━━━ STORED RECORDS
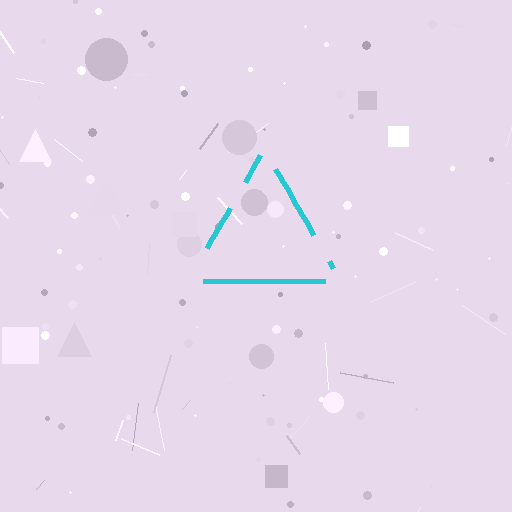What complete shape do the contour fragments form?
The contour fragments form a triangle.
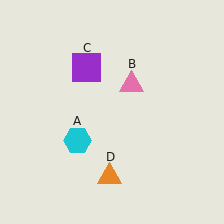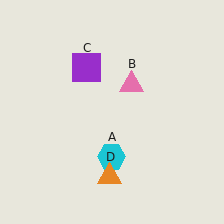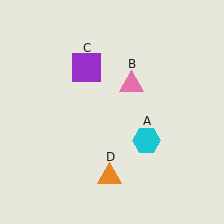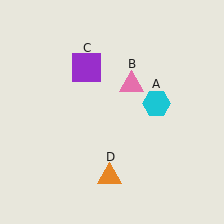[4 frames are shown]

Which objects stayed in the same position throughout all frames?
Pink triangle (object B) and purple square (object C) and orange triangle (object D) remained stationary.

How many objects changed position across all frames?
1 object changed position: cyan hexagon (object A).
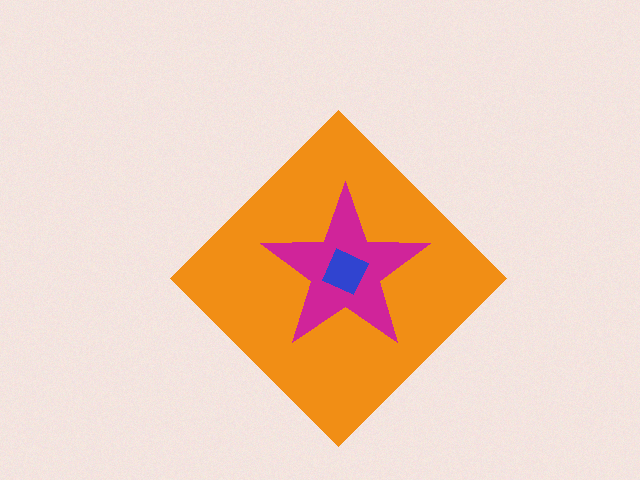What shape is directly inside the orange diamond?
The magenta star.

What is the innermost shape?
The blue square.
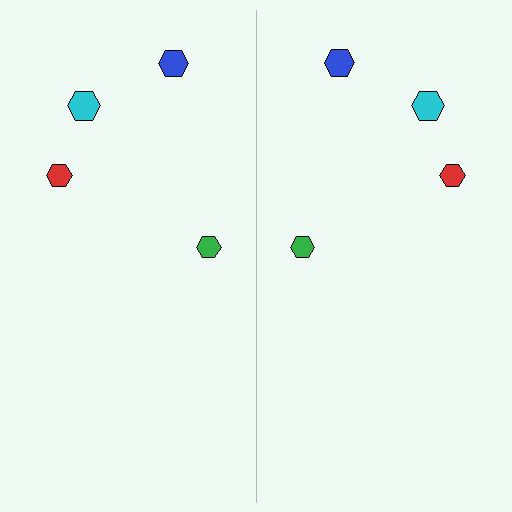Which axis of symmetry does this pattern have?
The pattern has a vertical axis of symmetry running through the center of the image.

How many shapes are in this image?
There are 8 shapes in this image.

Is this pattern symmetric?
Yes, this pattern has bilateral (reflection) symmetry.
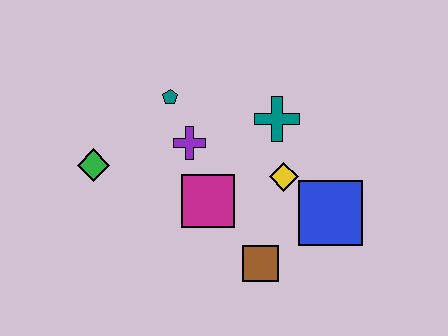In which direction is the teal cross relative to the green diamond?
The teal cross is to the right of the green diamond.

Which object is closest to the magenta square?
The purple cross is closest to the magenta square.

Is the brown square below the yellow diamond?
Yes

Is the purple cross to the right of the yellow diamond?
No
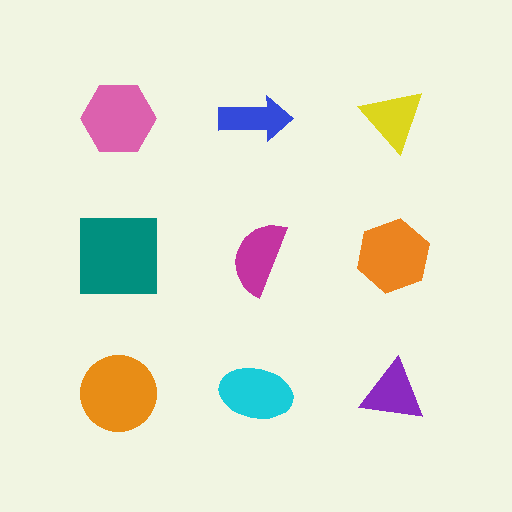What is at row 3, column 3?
A purple triangle.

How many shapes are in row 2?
3 shapes.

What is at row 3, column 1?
An orange circle.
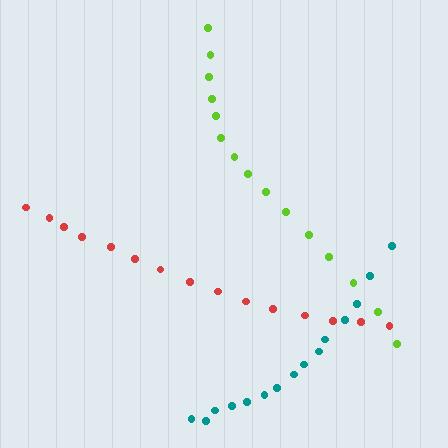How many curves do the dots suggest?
There are 3 distinct paths.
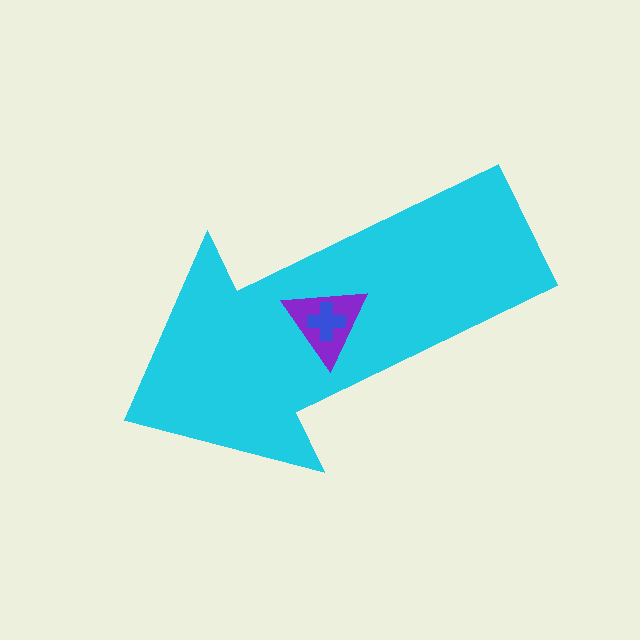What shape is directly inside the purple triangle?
The blue cross.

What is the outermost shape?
The cyan arrow.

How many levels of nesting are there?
3.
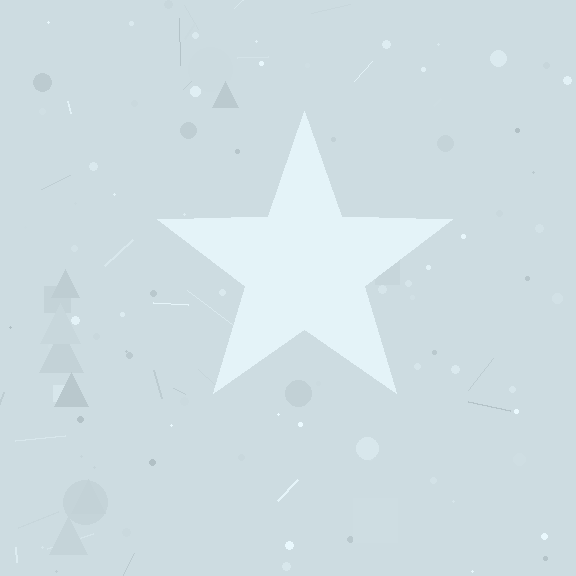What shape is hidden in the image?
A star is hidden in the image.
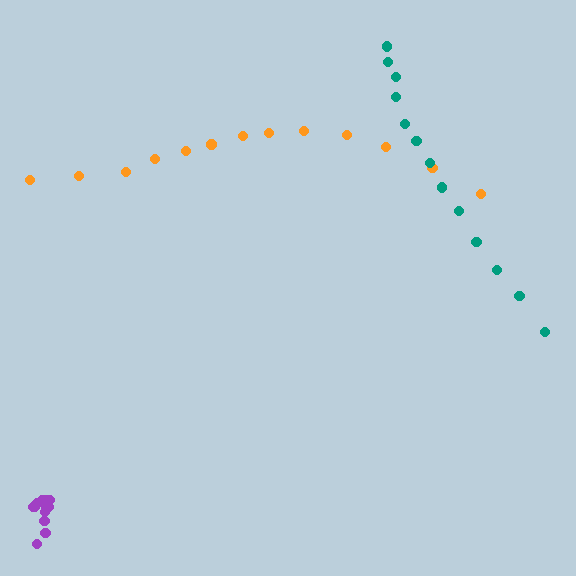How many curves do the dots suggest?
There are 3 distinct paths.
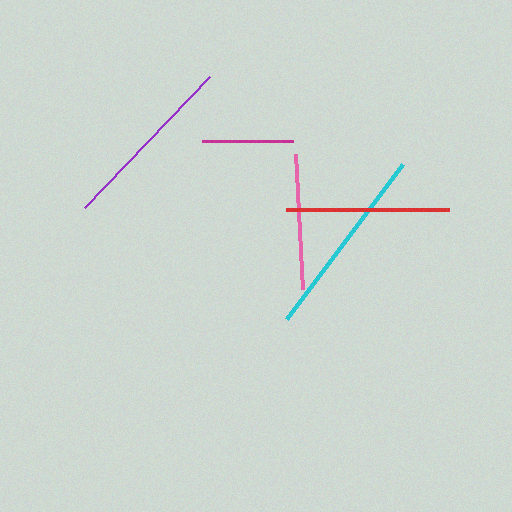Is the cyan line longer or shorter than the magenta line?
The cyan line is longer than the magenta line.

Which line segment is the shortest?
The magenta line is the shortest at approximately 91 pixels.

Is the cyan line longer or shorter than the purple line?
The cyan and purple lines are approximately the same length (about 194 and 181 pixels).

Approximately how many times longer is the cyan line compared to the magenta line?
The cyan line is approximately 2.1 times the length of the magenta line.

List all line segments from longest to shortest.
From longest to shortest: cyan and purple (about equal), red, pink, magenta.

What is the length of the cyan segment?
The cyan segment is approximately 194 pixels long.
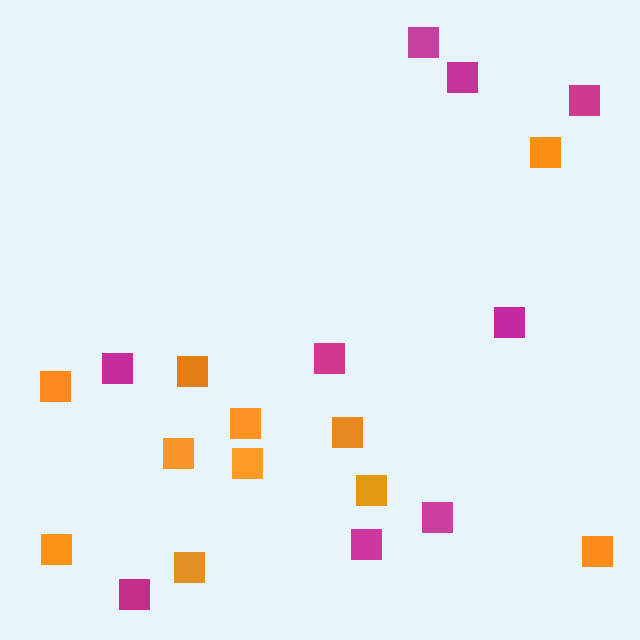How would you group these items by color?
There are 2 groups: one group of orange squares (11) and one group of magenta squares (9).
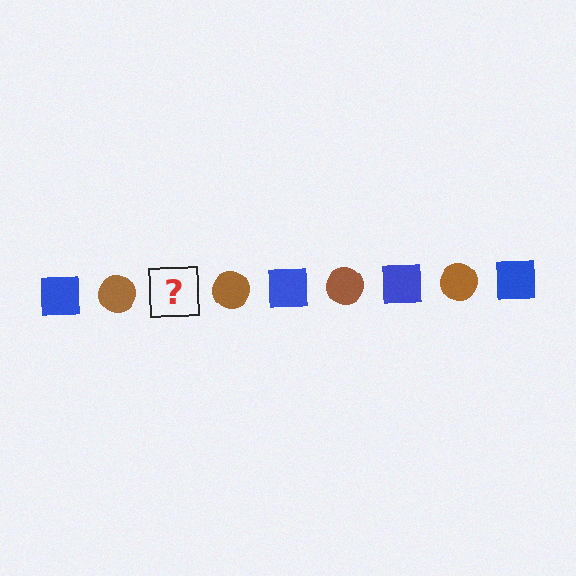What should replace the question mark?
The question mark should be replaced with a blue square.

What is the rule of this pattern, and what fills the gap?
The rule is that the pattern alternates between blue square and brown circle. The gap should be filled with a blue square.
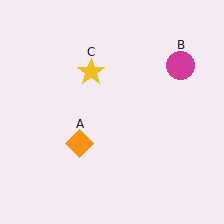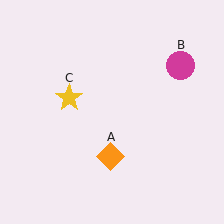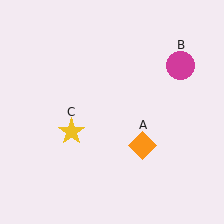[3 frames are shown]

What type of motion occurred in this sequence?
The orange diamond (object A), yellow star (object C) rotated counterclockwise around the center of the scene.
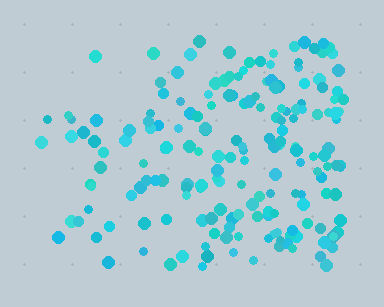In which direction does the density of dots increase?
From left to right, with the right side densest.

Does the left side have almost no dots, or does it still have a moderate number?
Still a moderate number, just noticeably fewer than the right.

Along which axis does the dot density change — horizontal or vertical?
Horizontal.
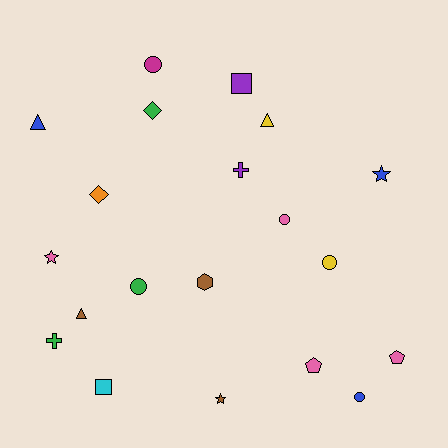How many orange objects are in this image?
There is 1 orange object.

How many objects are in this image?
There are 20 objects.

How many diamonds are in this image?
There are 2 diamonds.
━━━━━━
◆ DESCRIPTION OF THE TASK: Each line of the material must be retyped exactly, except that images are omitted.

◆ RESULT FOR THIS EXERCISE:
What complete shape do the contour fragments form?
The contour fragments form a triangle.
[4 frames are shown]

Which objects stayed in the same position throughout all frames?
Pink triangle (object B) and purple square (object C) and orange triangle (object D) remained stationary.

How many objects changed position across all frames?
1 object changed position: cyan hexagon (object A).
What shape is directly inside the orange diamond?
The magenta star.

What is the innermost shape?
The blue square.
Which axis of symmetry does this pattern have?
The pattern has a vertical axis of symmetry running through the center of the image.

How many shapes are in this image?
There are 8 shapes in this image.

Is this pattern symmetric?
Yes, this pattern has bilateral (reflection) symmetry.
In which direction is the teal cross relative to the green diamond?
The teal cross is to the right of the green diamond.

Which object is closest to the magenta square?
The purple cross is closest to the magenta square.

Is the brown square below the yellow diamond?
Yes

Is the purple cross to the right of the yellow diamond?
No
What is at row 3, column 3?
A purple triangle.

How many shapes are in row 2?
3 shapes.

What is at row 3, column 1?
An orange circle.
How many curves do the dots suggest?
There are 3 distinct paths.
What shape is directly inside the purple triangle?
The blue cross.

What is the outermost shape?
The cyan arrow.

How many levels of nesting are there?
3.
What shape is hidden in the image?
A star is hidden in the image.
How many curves do the dots suggest?
There are 3 distinct paths.
Is the cyan line longer or shorter than the magenta line?
The cyan line is longer than the magenta line.

Which line segment is the shortest?
The magenta line is the shortest at approximately 91 pixels.

Is the cyan line longer or shorter than the purple line?
The cyan and purple lines are approximately the same length (about 194 and 181 pixels).

Approximately how many times longer is the cyan line compared to the magenta line?
The cyan line is approximately 2.1 times the length of the magenta line.

List all line segments from longest to shortest.
From longest to shortest: cyan and purple (about equal), red, pink, magenta.

What is the length of the cyan segment?
The cyan segment is approximately 194 pixels long.
How would you group these items by color?
There are 2 groups: one group of orange squares (11) and one group of magenta squares (9).
What should replace the question mark?
The question mark should be replaced with a blue square.

What is the rule of this pattern, and what fills the gap?
The rule is that the pattern alternates between blue square and brown circle. The gap should be filled with a blue square.
[3 frames are shown]

What type of motion occurred in this sequence?
The orange diamond (object A), yellow star (object C) rotated counterclockwise around the center of the scene.
In which direction does the density of dots increase?
From left to right, with the right side densest.

Does the left side have almost no dots, or does it still have a moderate number?
Still a moderate number, just noticeably fewer than the right.

Along which axis does the dot density change — horizontal or vertical?
Horizontal.
How many orange objects are in this image?
There is 1 orange object.

How many objects are in this image?
There are 20 objects.

How many diamonds are in this image?
There are 2 diamonds.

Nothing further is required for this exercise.